## REQUIREMENT
Make an exact copy of the entries below with the pictures removed.

==== ITEMS ====

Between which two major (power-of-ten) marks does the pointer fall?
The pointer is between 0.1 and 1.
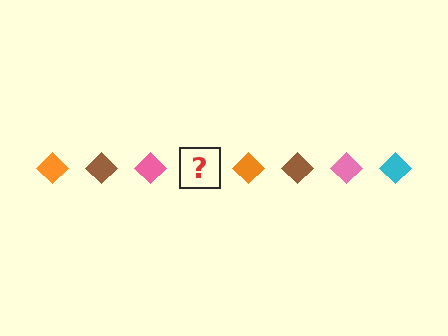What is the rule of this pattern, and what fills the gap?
The rule is that the pattern cycles through orange, brown, pink, cyan diamonds. The gap should be filled with a cyan diamond.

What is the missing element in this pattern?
The missing element is a cyan diamond.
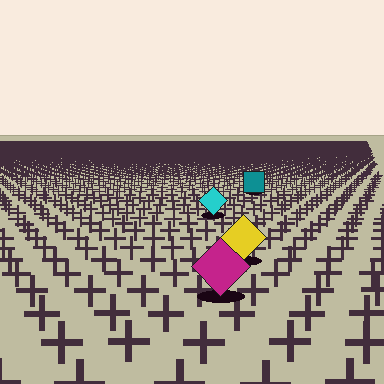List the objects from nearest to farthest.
From nearest to farthest: the magenta diamond, the yellow diamond, the cyan diamond, the teal square.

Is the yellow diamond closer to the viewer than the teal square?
Yes. The yellow diamond is closer — you can tell from the texture gradient: the ground texture is coarser near it.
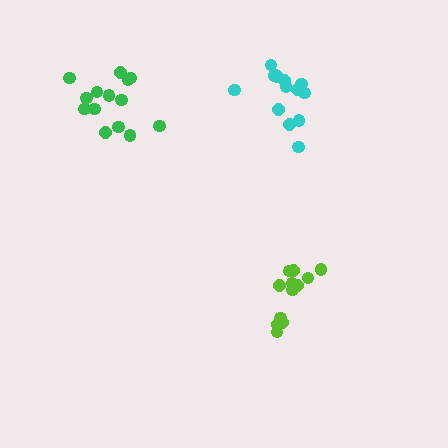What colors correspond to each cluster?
The clusters are colored: lime, cyan, green.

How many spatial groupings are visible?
There are 3 spatial groupings.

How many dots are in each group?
Group 1: 12 dots, Group 2: 14 dots, Group 3: 14 dots (40 total).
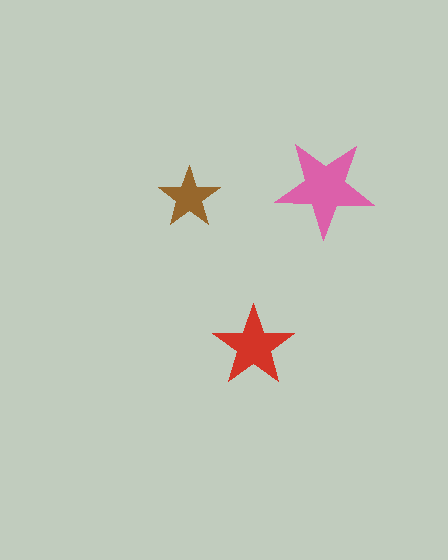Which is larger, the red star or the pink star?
The pink one.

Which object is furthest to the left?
The brown star is leftmost.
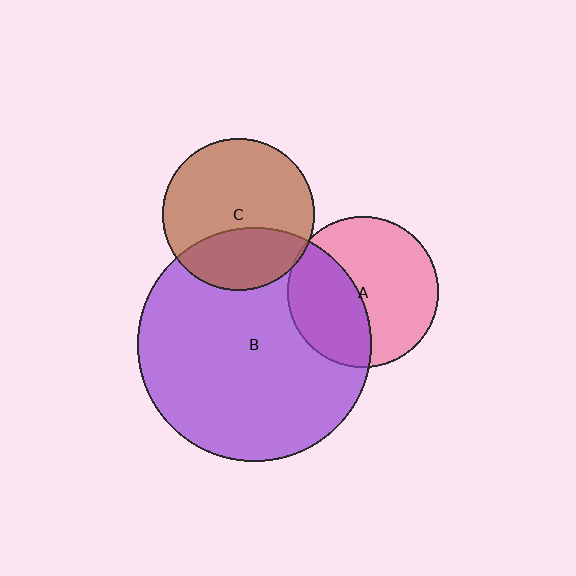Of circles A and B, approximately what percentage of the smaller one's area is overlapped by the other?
Approximately 40%.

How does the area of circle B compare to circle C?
Approximately 2.4 times.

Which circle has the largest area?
Circle B (purple).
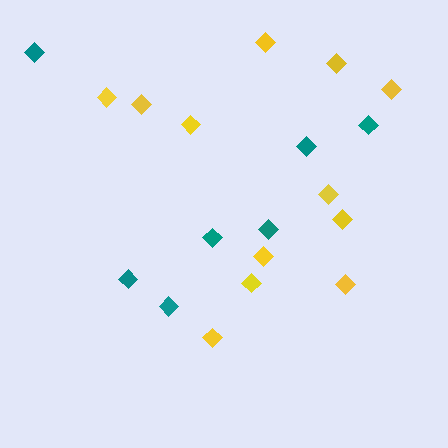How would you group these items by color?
There are 2 groups: one group of yellow diamonds (12) and one group of teal diamonds (7).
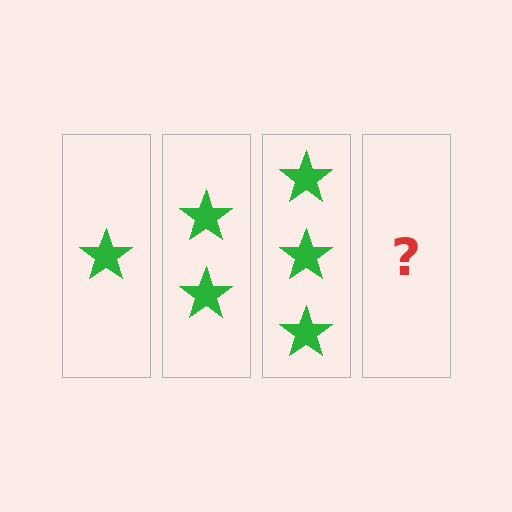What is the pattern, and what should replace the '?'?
The pattern is that each step adds one more star. The '?' should be 4 stars.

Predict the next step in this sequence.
The next step is 4 stars.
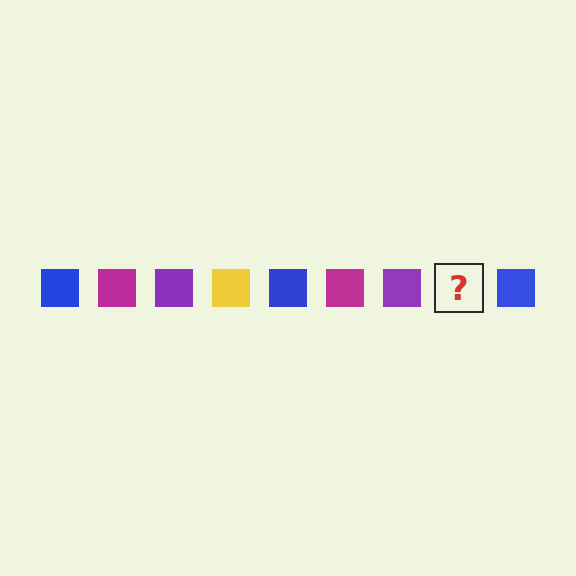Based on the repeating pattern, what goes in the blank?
The blank should be a yellow square.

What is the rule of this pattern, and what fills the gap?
The rule is that the pattern cycles through blue, magenta, purple, yellow squares. The gap should be filled with a yellow square.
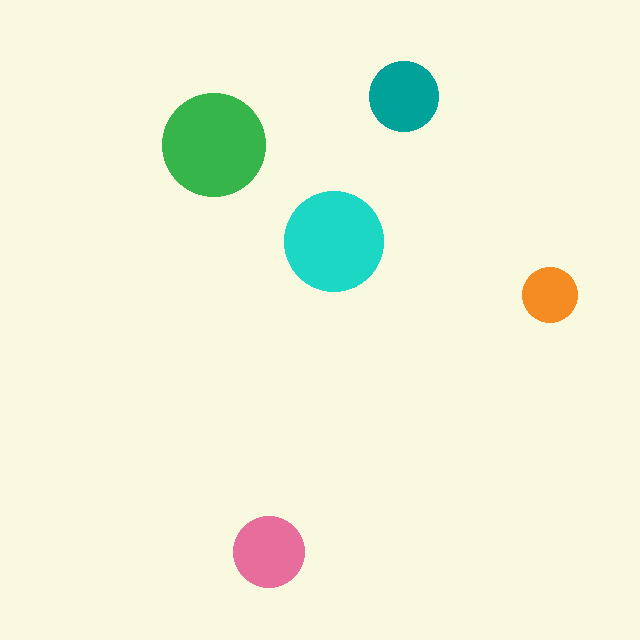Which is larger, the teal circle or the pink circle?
The pink one.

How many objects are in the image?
There are 5 objects in the image.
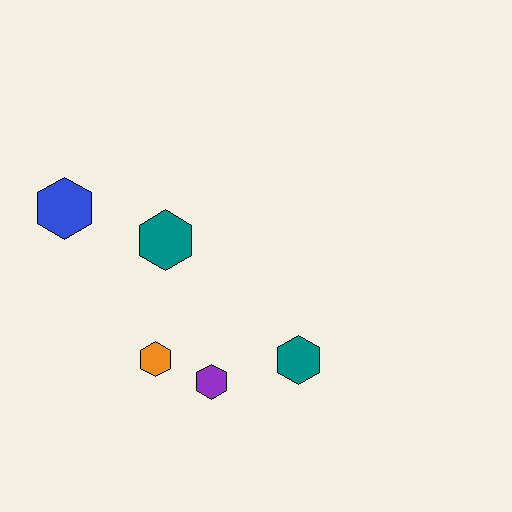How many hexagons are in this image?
There are 5 hexagons.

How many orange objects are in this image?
There is 1 orange object.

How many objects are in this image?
There are 5 objects.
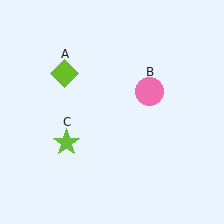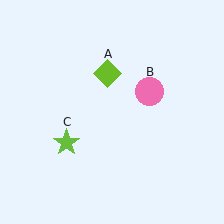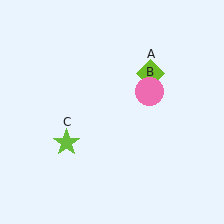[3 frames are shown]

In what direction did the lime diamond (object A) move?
The lime diamond (object A) moved right.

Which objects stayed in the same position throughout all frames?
Pink circle (object B) and lime star (object C) remained stationary.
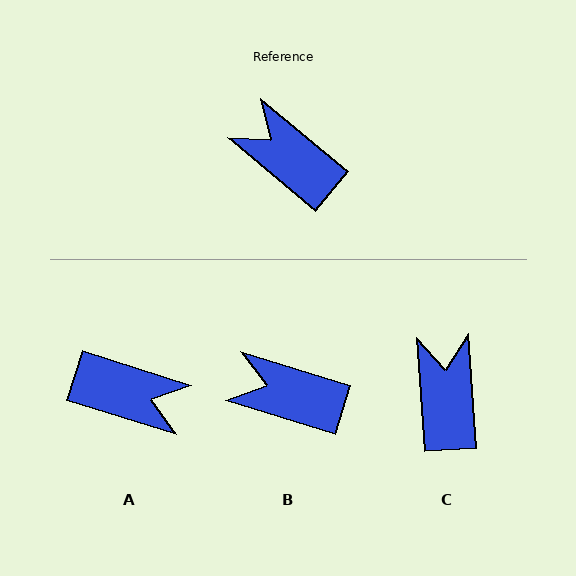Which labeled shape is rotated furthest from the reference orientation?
A, about 157 degrees away.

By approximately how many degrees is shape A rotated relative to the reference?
Approximately 157 degrees clockwise.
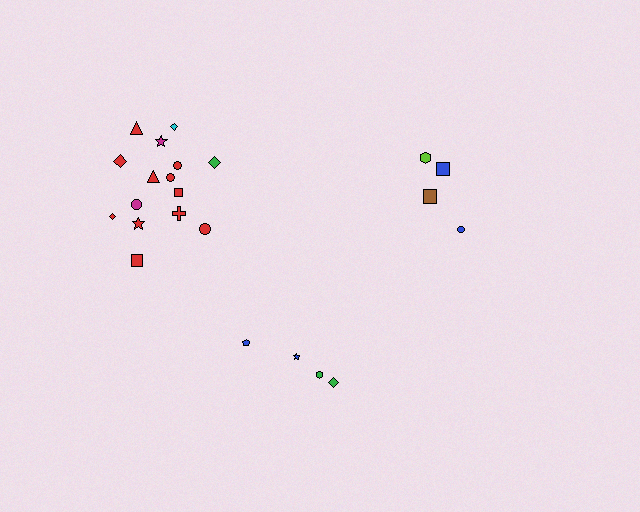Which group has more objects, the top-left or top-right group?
The top-left group.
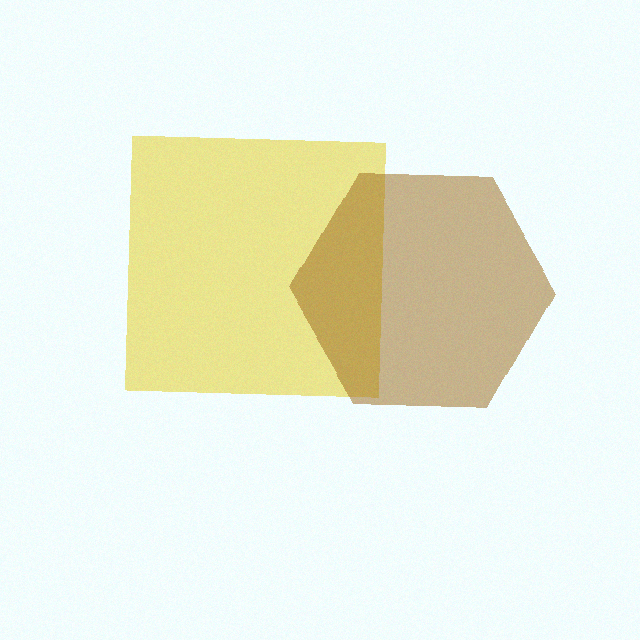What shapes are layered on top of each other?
The layered shapes are: a yellow square, a brown hexagon.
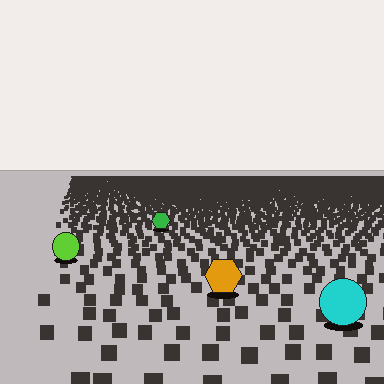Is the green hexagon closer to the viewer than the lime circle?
No. The lime circle is closer — you can tell from the texture gradient: the ground texture is coarser near it.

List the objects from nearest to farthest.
From nearest to farthest: the cyan circle, the orange hexagon, the lime circle, the green hexagon.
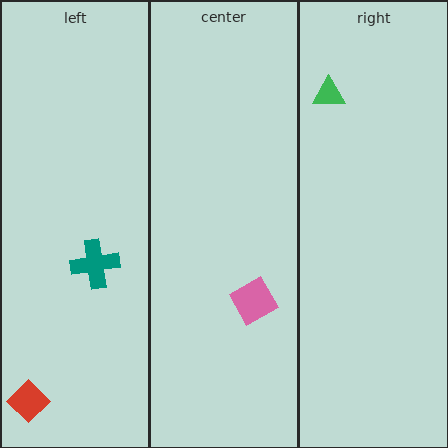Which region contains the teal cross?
The left region.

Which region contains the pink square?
The center region.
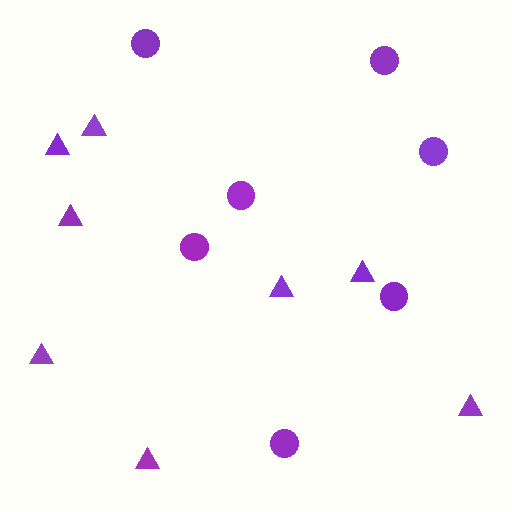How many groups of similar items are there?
There are 2 groups: one group of triangles (8) and one group of circles (7).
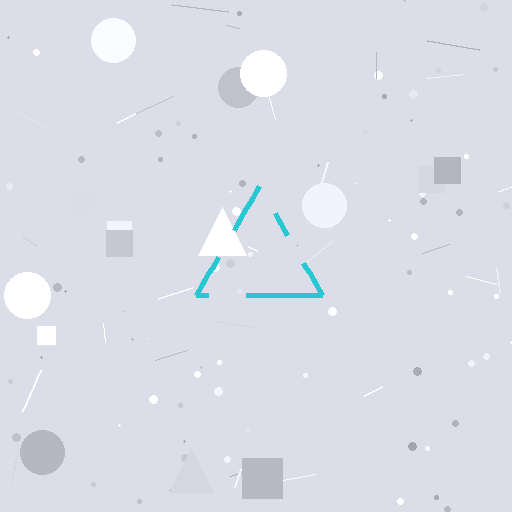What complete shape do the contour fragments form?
The contour fragments form a triangle.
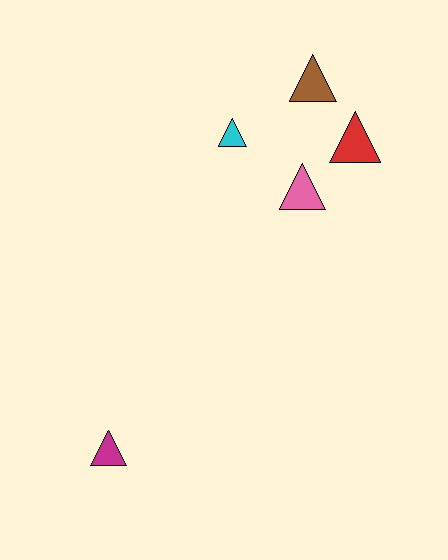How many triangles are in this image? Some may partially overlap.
There are 5 triangles.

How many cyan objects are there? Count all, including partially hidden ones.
There is 1 cyan object.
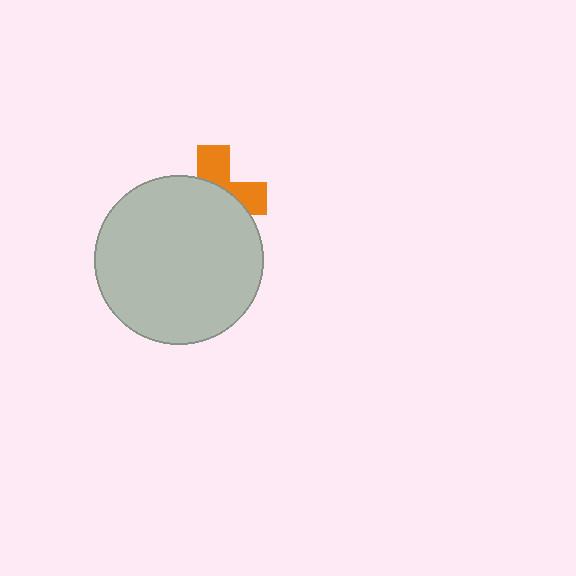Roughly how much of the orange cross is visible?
A small part of it is visible (roughly 37%).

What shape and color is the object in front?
The object in front is a light gray circle.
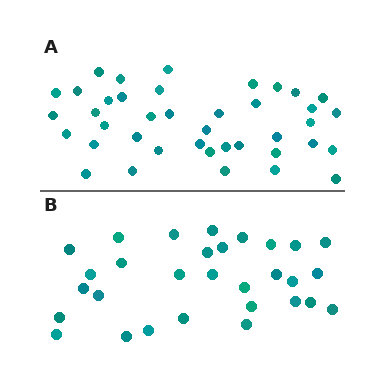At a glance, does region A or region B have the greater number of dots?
Region A (the top region) has more dots.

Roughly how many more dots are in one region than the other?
Region A has roughly 10 or so more dots than region B.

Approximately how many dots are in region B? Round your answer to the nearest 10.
About 30 dots.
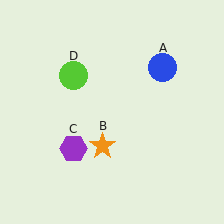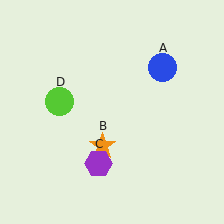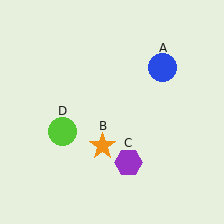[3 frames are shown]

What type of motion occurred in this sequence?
The purple hexagon (object C), lime circle (object D) rotated counterclockwise around the center of the scene.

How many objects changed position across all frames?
2 objects changed position: purple hexagon (object C), lime circle (object D).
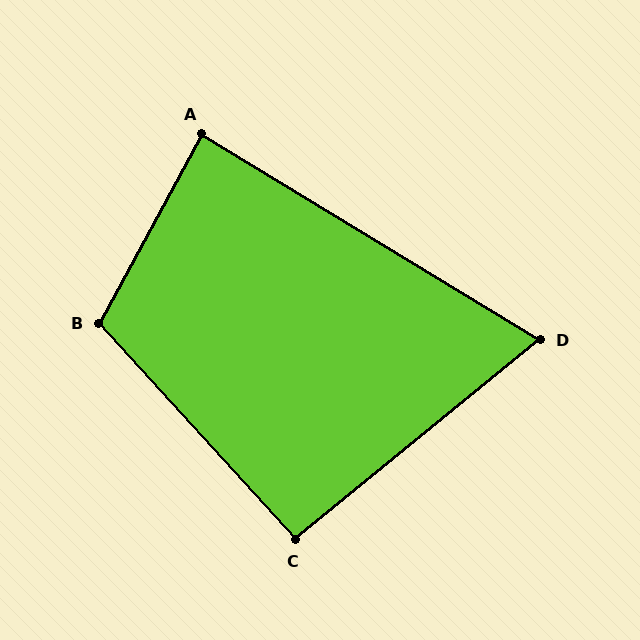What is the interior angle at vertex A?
Approximately 87 degrees (acute, close to a right angle).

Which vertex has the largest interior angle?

====

## TASK OUTPUT
Between which two major (power-of-ten) marks does the pointer fall?
The pointer is between 0.1 and 1.
What is the rule of this pattern, and what fills the gap?
The rule is that the pattern cycles through orange, brown, pink, cyan diamonds. The gap should be filled with a cyan diamond.

What is the missing element in this pattern?
The missing element is a cyan diamond.
List the objects from nearest to farthest.
From nearest to farthest: the magenta diamond, the yellow diamond, the cyan diamond, the teal square.

Is the yellow diamond closer to the viewer than the teal square?
Yes. The yellow diamond is closer — you can tell from the texture gradient: the ground texture is coarser near it.
What colors correspond to each cluster?
The clusters are colored: lime, cyan, green.

How many spatial groupings are visible?
There are 3 spatial groupings.

How many dots are in each group?
Group 1: 12 dots, Group 2: 14 dots, Group 3: 14 dots (40 total).
Which is larger, the red star or the pink star?
The pink one.

Which object is furthest to the left?
The brown star is leftmost.
Of circles A and B, approximately what percentage of the smaller one's area is overlapped by the other?
Approximately 40%.

How does the area of circle B compare to circle C?
Approximately 2.4 times.

Which circle has the largest area?
Circle B (purple).
How would you group these items by color?
There are 2 groups: one group of yellow diamonds (12) and one group of teal diamonds (7).
What is the pattern, and what should replace the '?'?
The pattern is that each step adds one more star. The '?' should be 4 stars.

Predict the next step in this sequence.
The next step is 4 stars.
Based on the repeating pattern, what goes in the blank?
The blank should be a yellow square.

What is the rule of this pattern, and what fills the gap?
The rule is that the pattern cycles through blue, magenta, purple, yellow squares. The gap should be filled with a yellow square.
Which is larger, the teal circle or the pink circle?
The pink one.

How many objects are in the image?
There are 5 objects in the image.
How many hexagons are in this image?
There are 5 hexagons.

How many orange objects are in this image?
There is 1 orange object.

How many objects are in this image?
There are 5 objects.
[3 frames are shown]

In what direction did the lime diamond (object A) move?
The lime diamond (object A) moved right.

Which objects stayed in the same position throughout all frames?
Pink circle (object B) and lime star (object C) remained stationary.
Which labeled shape is rotated furthest from the reference orientation?
A, about 157 degrees away.

By approximately how many degrees is shape A rotated relative to the reference?
Approximately 157 degrees clockwise.
Which group has more objects, the top-left or top-right group?
The top-left group.
What shapes are layered on top of each other?
The layered shapes are: a yellow square, a brown hexagon.
Is the green hexagon closer to the viewer than the lime circle?
No. The lime circle is closer — you can tell from the texture gradient: the ground texture is coarser near it.

List the objects from nearest to farthest.
From nearest to farthest: the cyan circle, the orange hexagon, the lime circle, the green hexagon.
Which region contains the teal cross?
The left region.

Which region contains the pink square?
The center region.
How many groups of similar items are there?
There are 2 groups: one group of triangles (8) and one group of circles (7).
What complete shape do the contour fragments form?
The contour fragments form a triangle.
How many triangles are in this image? Some may partially overlap.
There are 5 triangles.

How many cyan objects are there? Count all, including partially hidden ones.
There is 1 cyan object.
Roughly how much of the orange cross is visible?
A small part of it is visible (roughly 37%).

What shape and color is the object in front?
The object in front is a light gray circle.
At a glance, does region A or region B have the greater number of dots?
Region A (the top region) has more dots.

Roughly how many more dots are in one region than the other?
Region A has roughly 10 or so more dots than region B.

Approximately how many dots are in region B? Round your answer to the nearest 10.
About 30 dots.
[3 frames are shown]

What type of motion occurred in this sequence?
The purple hexagon (object C), lime circle (object D) rotated counterclockwise around the center of the scene.

How many objects changed position across all frames?
2 objects changed position: purple hexagon (object C), lime circle (object D).
What is the interior angle at vertex A?
Approximately 87 degrees (acute, close to a right angle).

Which vertex has the largest interior angle?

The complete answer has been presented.